▸ What is needed
Write every entry out again exactly, please, and skip the pictures.

········

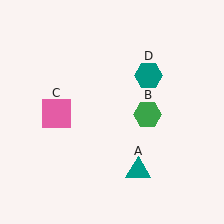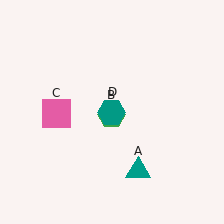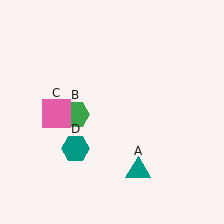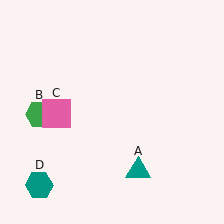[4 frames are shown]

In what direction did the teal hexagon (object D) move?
The teal hexagon (object D) moved down and to the left.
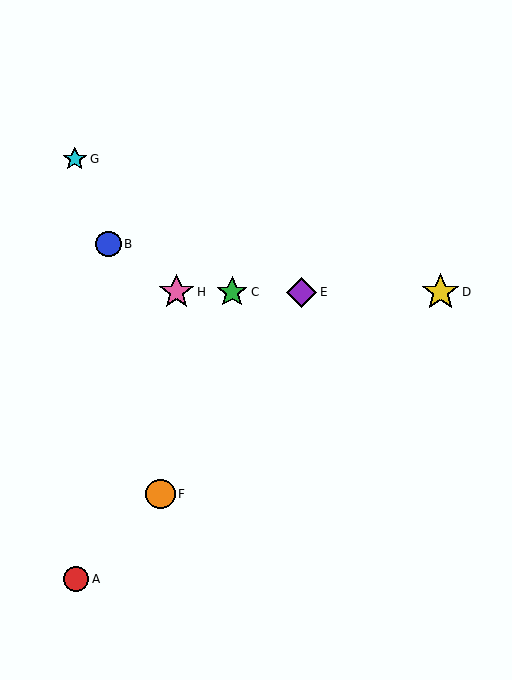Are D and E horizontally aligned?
Yes, both are at y≈292.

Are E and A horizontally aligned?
No, E is at y≈292 and A is at y≈579.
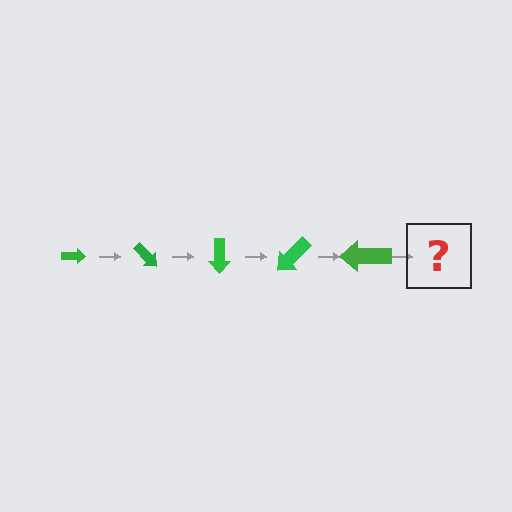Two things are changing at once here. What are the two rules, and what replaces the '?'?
The two rules are that the arrow grows larger each step and it rotates 45 degrees clockwise each step. The '?' should be an arrow, larger than the previous one and rotated 225 degrees clockwise from the start.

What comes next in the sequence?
The next element should be an arrow, larger than the previous one and rotated 225 degrees clockwise from the start.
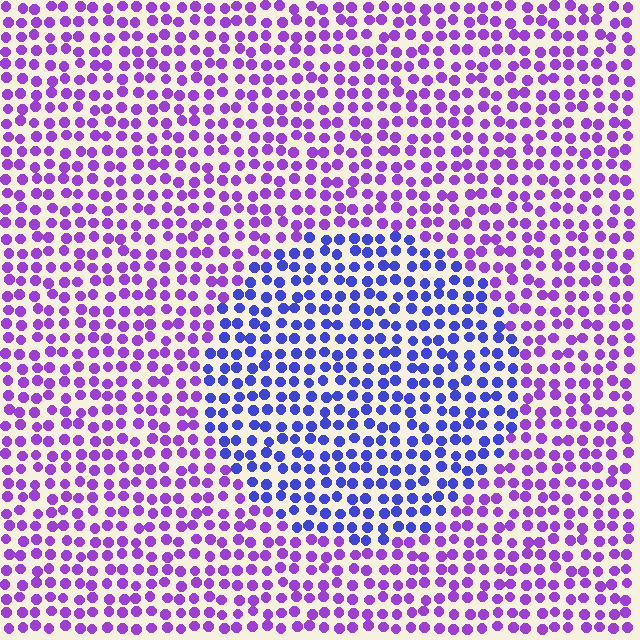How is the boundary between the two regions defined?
The boundary is defined purely by a slight shift in hue (about 41 degrees). Spacing, size, and orientation are identical on both sides.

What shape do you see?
I see a circle.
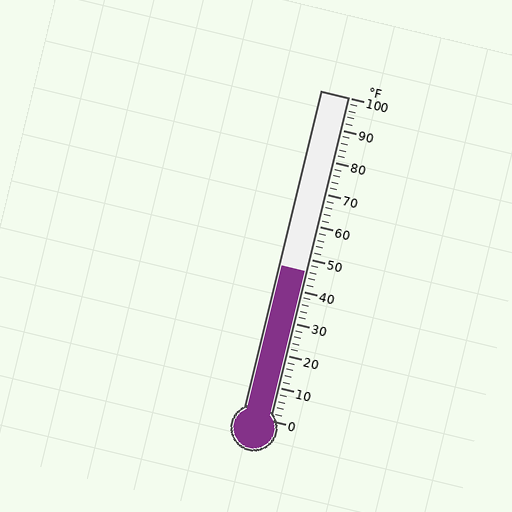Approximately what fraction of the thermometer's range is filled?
The thermometer is filled to approximately 45% of its range.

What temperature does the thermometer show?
The thermometer shows approximately 46°F.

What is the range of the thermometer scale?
The thermometer scale ranges from 0°F to 100°F.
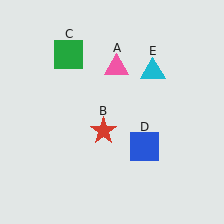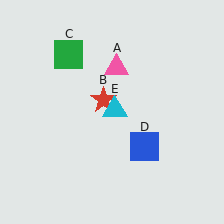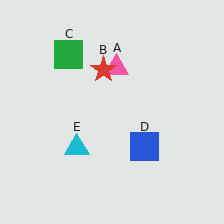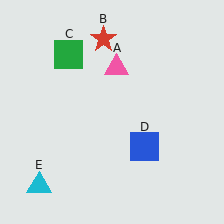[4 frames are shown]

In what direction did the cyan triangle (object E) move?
The cyan triangle (object E) moved down and to the left.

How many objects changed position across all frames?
2 objects changed position: red star (object B), cyan triangle (object E).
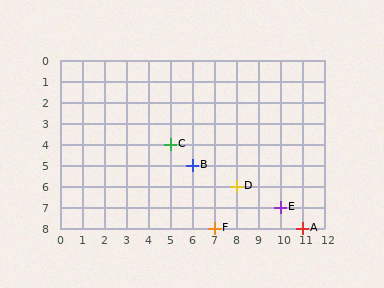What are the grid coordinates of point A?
Point A is at grid coordinates (11, 8).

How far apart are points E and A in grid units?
Points E and A are 1 column and 1 row apart (about 1.4 grid units diagonally).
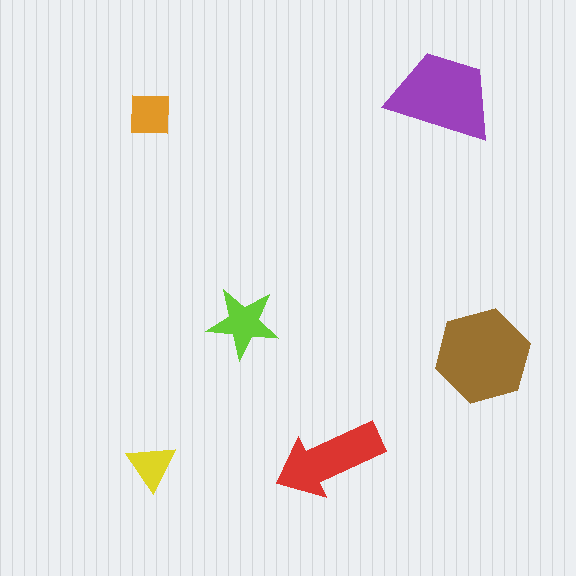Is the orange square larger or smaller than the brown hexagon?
Smaller.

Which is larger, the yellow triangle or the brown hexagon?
The brown hexagon.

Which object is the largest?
The brown hexagon.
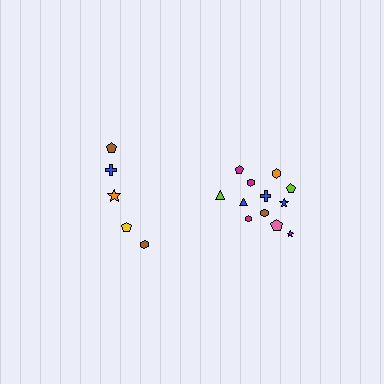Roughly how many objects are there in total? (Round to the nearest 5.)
Roughly 15 objects in total.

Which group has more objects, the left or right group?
The right group.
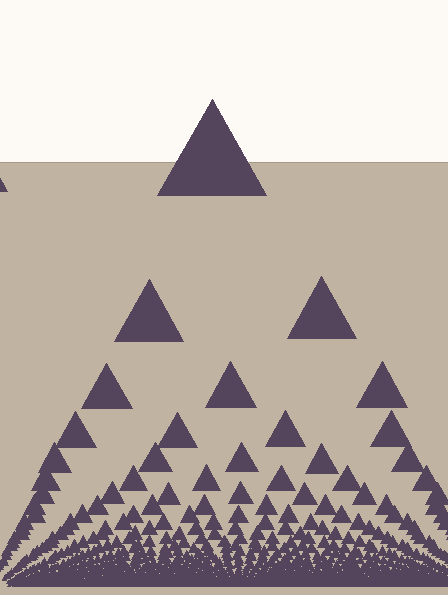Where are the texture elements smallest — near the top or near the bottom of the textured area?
Near the bottom.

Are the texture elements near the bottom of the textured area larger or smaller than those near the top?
Smaller. The gradient is inverted — elements near the bottom are smaller and denser.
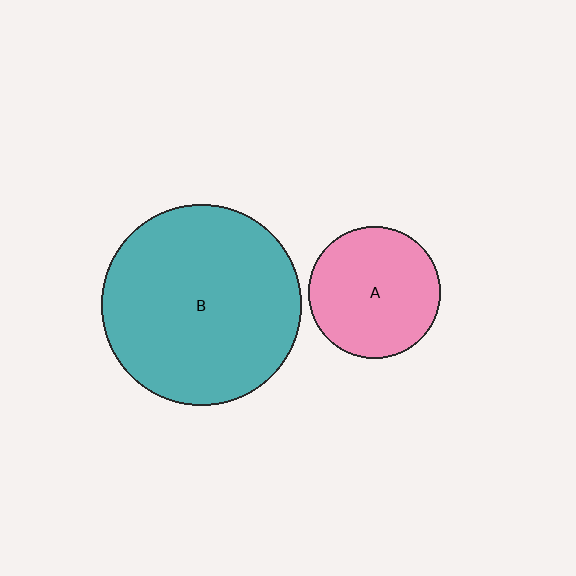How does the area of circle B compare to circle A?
Approximately 2.3 times.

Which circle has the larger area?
Circle B (teal).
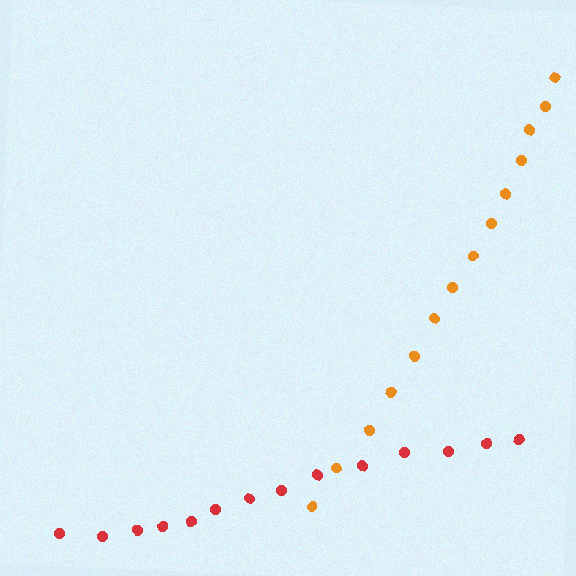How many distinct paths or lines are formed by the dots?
There are 2 distinct paths.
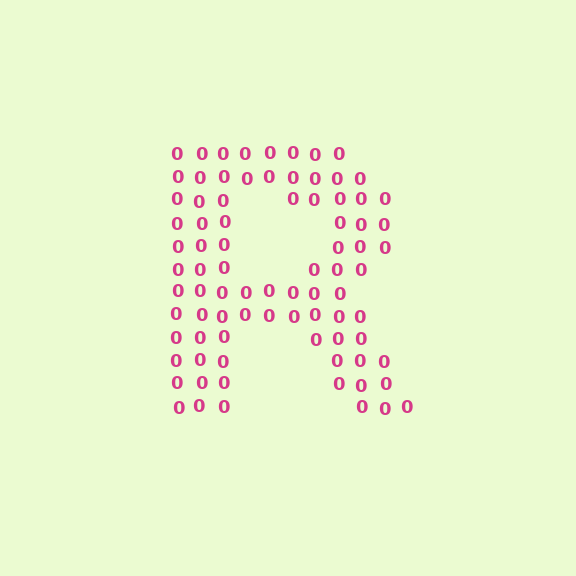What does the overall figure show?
The overall figure shows the letter R.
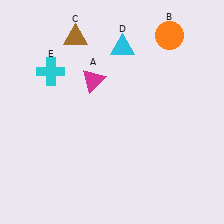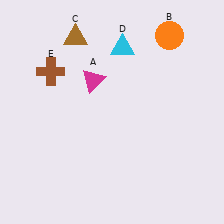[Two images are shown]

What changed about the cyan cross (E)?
In Image 1, E is cyan. In Image 2, it changed to brown.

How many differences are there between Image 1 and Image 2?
There is 1 difference between the two images.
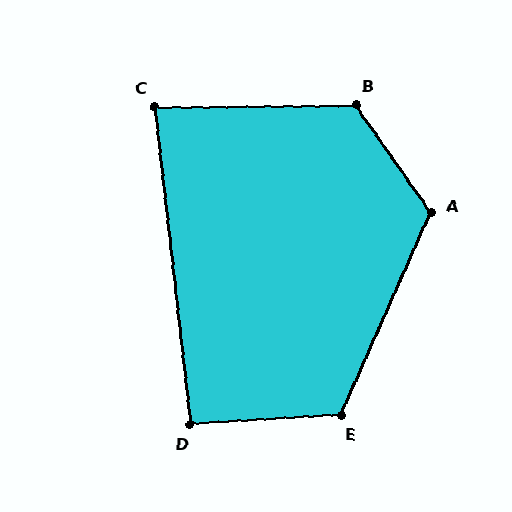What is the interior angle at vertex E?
Approximately 117 degrees (obtuse).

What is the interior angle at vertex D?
Approximately 93 degrees (obtuse, close to a right angle).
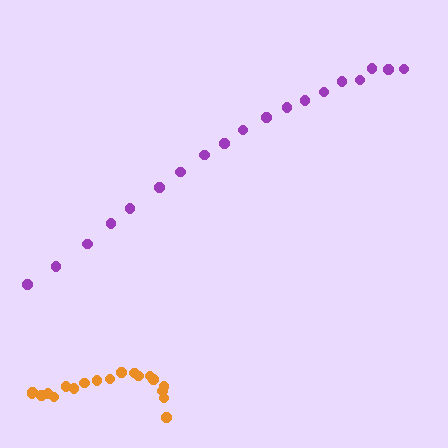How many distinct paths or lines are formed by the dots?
There are 2 distinct paths.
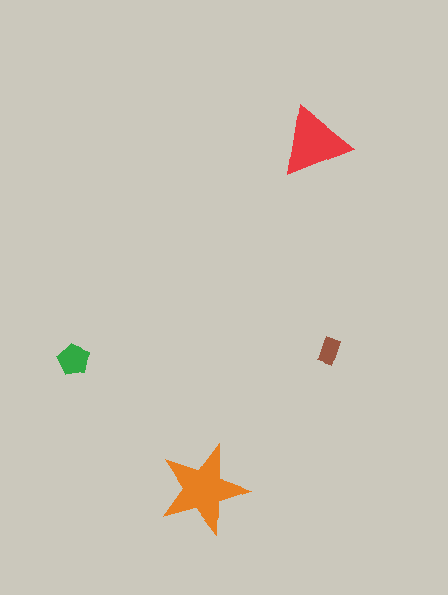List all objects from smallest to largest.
The brown rectangle, the green pentagon, the red triangle, the orange star.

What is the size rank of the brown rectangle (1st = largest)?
4th.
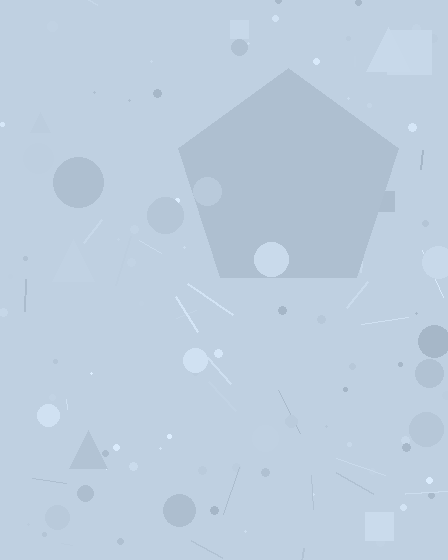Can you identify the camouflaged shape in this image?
The camouflaged shape is a pentagon.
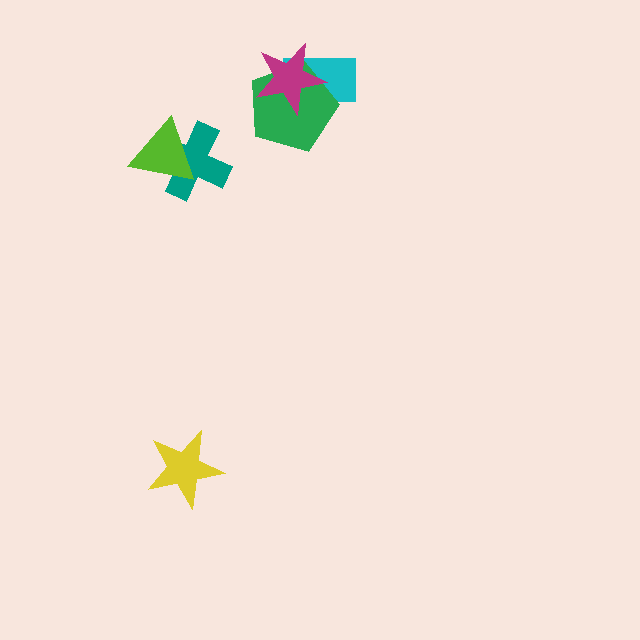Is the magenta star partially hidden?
No, no other shape covers it.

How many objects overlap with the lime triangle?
1 object overlaps with the lime triangle.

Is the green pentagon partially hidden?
Yes, it is partially covered by another shape.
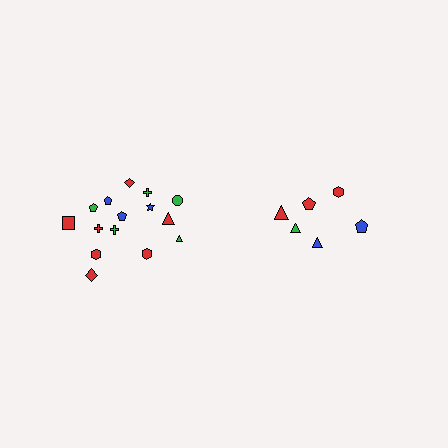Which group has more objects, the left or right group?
The left group.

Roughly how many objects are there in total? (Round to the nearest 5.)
Roughly 20 objects in total.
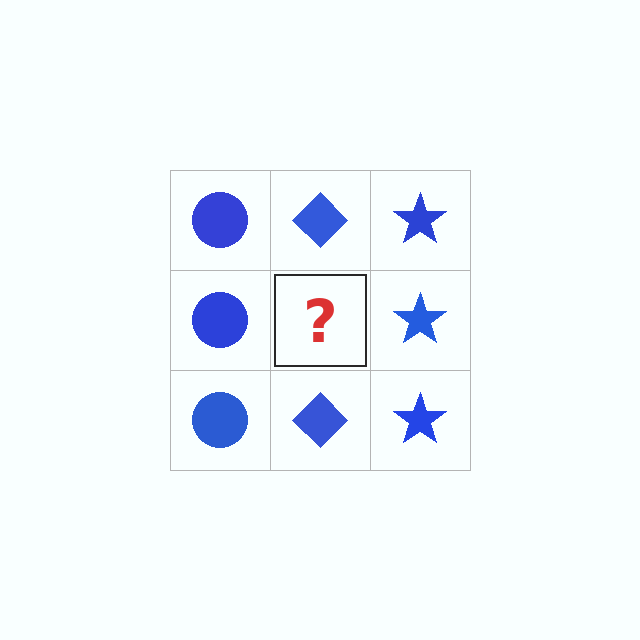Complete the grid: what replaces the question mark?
The question mark should be replaced with a blue diamond.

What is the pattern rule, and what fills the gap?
The rule is that each column has a consistent shape. The gap should be filled with a blue diamond.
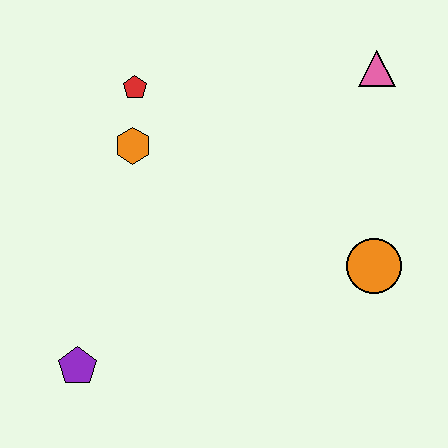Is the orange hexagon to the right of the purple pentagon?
Yes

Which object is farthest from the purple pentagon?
The pink triangle is farthest from the purple pentagon.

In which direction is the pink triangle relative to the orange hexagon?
The pink triangle is to the right of the orange hexagon.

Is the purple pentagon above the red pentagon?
No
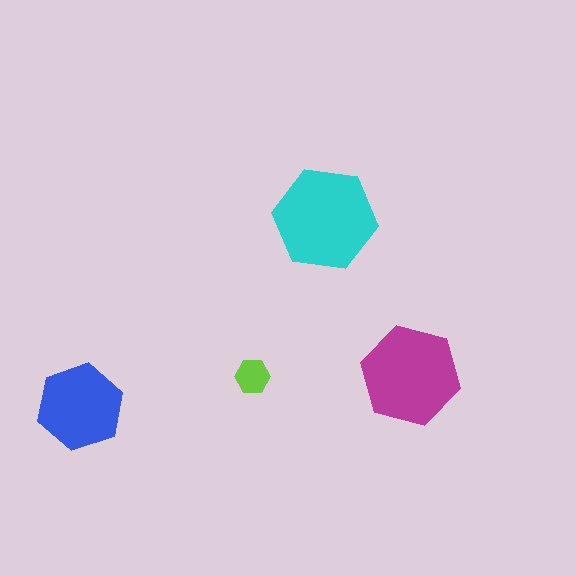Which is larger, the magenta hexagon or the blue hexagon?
The magenta one.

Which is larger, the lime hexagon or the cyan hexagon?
The cyan one.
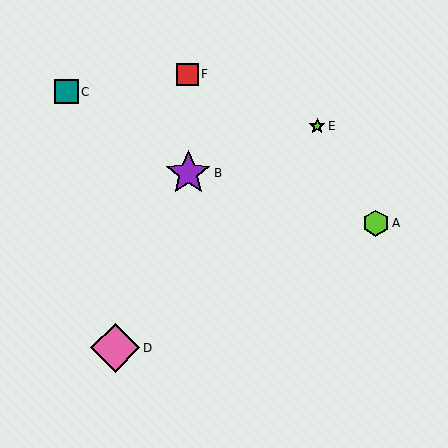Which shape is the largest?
The pink diamond (labeled D) is the largest.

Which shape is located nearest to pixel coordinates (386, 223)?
The lime hexagon (labeled A) at (376, 223) is nearest to that location.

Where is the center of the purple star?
The center of the purple star is at (188, 173).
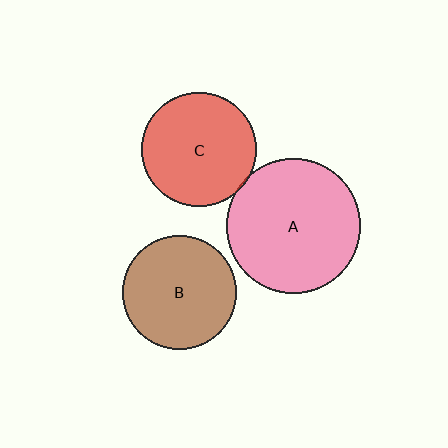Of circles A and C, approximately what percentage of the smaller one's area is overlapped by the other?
Approximately 5%.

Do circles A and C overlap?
Yes.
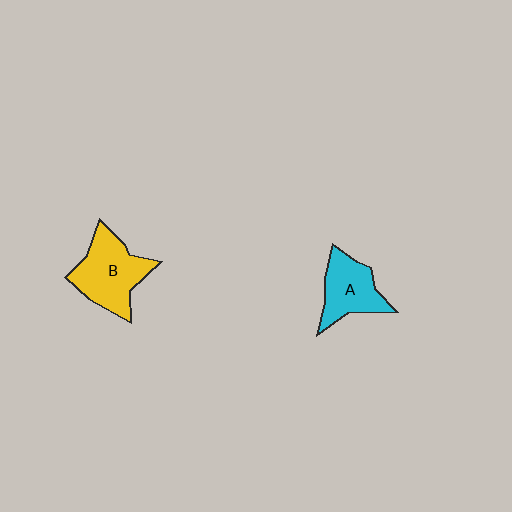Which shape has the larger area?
Shape B (yellow).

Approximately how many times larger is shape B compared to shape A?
Approximately 1.3 times.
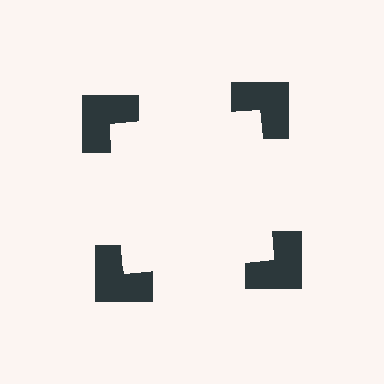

········

▸ Output for this exercise
[4 frames are shown]

In what direction did the teal hexagon (object D) move?
The teal hexagon (object D) moved down and to the left.
Are D and E horizontally aligned?
Yes, both are at y≈292.

Are E and A horizontally aligned?
No, E is at y≈292 and A is at y≈579.
Two things are changing at once here. What are the two rules, and what replaces the '?'?
The two rules are that the arrow grows larger each step and it rotates 45 degrees clockwise each step. The '?' should be an arrow, larger than the previous one and rotated 225 degrees clockwise from the start.

What comes next in the sequence?
The next element should be an arrow, larger than the previous one and rotated 225 degrees clockwise from the start.
How is the boundary between the two regions defined?
The boundary is defined purely by a slight shift in hue (about 41 degrees). Spacing, size, and orientation are identical on both sides.

What shape do you see?
I see a circle.
Approximately what fraction of the thermometer's range is filled?
The thermometer is filled to approximately 45% of its range.

What temperature does the thermometer show?
The thermometer shows approximately 46°F.

What is the range of the thermometer scale?
The thermometer scale ranges from 0°F to 100°F.
[4 frames are shown]

In what direction did the cyan triangle (object E) move?
The cyan triangle (object E) moved down and to the left.

How many objects changed position across all frames?
2 objects changed position: red star (object B), cyan triangle (object E).
What are the grid coordinates of point A?
Point A is at grid coordinates (11, 8).

How far apart are points E and A in grid units?
Points E and A are 1 column and 1 row apart (about 1.4 grid units diagonally).
Is the orange square larger or smaller than the brown hexagon?
Smaller.

Which is larger, the yellow triangle or the brown hexagon?
The brown hexagon.

Which object is the largest?
The brown hexagon.
Roughly how many objects are there in total? (Round to the nearest 5.)
Roughly 15 objects in total.

Which group has more objects, the left or right group?
The right group.
Where are the texture elements smallest — near the top or near the bottom of the textured area?
Near the bottom.

Are the texture elements near the bottom of the textured area larger or smaller than those near the top?
Smaller. The gradient is inverted — elements near the bottom are smaller and denser.
How does the area of circle B compare to circle A?
Approximately 2.3 times.

Which circle has the larger area?
Circle B (teal).
How many distinct paths or lines are formed by the dots?
There are 2 distinct paths.
What does the overall figure show?
The overall figure shows the letter R.
[Two images are shown]

What changed about the cyan cross (E)?
In Image 1, E is cyan. In Image 2, it changed to brown.

How many differences are there between Image 1 and Image 2?
There is 1 difference between the two images.
What is the interior angle at vertex E?
Approximately 117 degrees (obtuse).

What is the interior angle at vertex D?
Approximately 93 degrees (obtuse, close to a right angle).
How many distinct paths or lines are formed by the dots?
There are 2 distinct paths.
List all objects from smallest to largest.
The brown rectangle, the green pentagon, the red triangle, the orange star.

What is the size rank of the brown rectangle (1st = largest)?
4th.
Can you identify the camouflaged shape in this image?
The camouflaged shape is a pentagon.
Is the magenta star partially hidden?
No, no other shape covers it.

How many objects overlap with the lime triangle?
1 object overlaps with the lime triangle.

Is the green pentagon partially hidden?
Yes, it is partially covered by another shape.
Which group has more objects, the left or right group?
The left group.

Roughly how many objects are there in total? (Round to the nearest 5.)
Roughly 20 objects in total.
Complete the grid: what replaces the question mark?
The question mark should be replaced with a blue diamond.

What is the pattern rule, and what fills the gap?
The rule is that each column has a consistent shape. The gap should be filled with a blue diamond.
Is the orange hexagon to the right of the purple pentagon?
Yes

Which object is farthest from the purple pentagon?
The pink triangle is farthest from the purple pentagon.

In which direction is the pink triangle relative to the orange hexagon?
The pink triangle is to the right of the orange hexagon.

Is the purple pentagon above the red pentagon?
No
Which is larger, the magenta hexagon or the blue hexagon?
The magenta one.

Which is larger, the lime hexagon or the cyan hexagon?
The cyan one.
Which shape is the largest?
The pink diamond (labeled D) is the largest.

Which shape is located nearest to pixel coordinates (386, 223)?
The lime hexagon (labeled A) at (376, 223) is nearest to that location.

Where is the center of the purple star?
The center of the purple star is at (188, 173).
Of circles A and C, approximately what percentage of the smaller one's area is overlapped by the other?
Approximately 5%.

Do circles A and C overlap?
Yes.
Which shape has the larger area?
Shape B (yellow).

Approximately how many times larger is shape B compared to shape A?
Approximately 1.3 times.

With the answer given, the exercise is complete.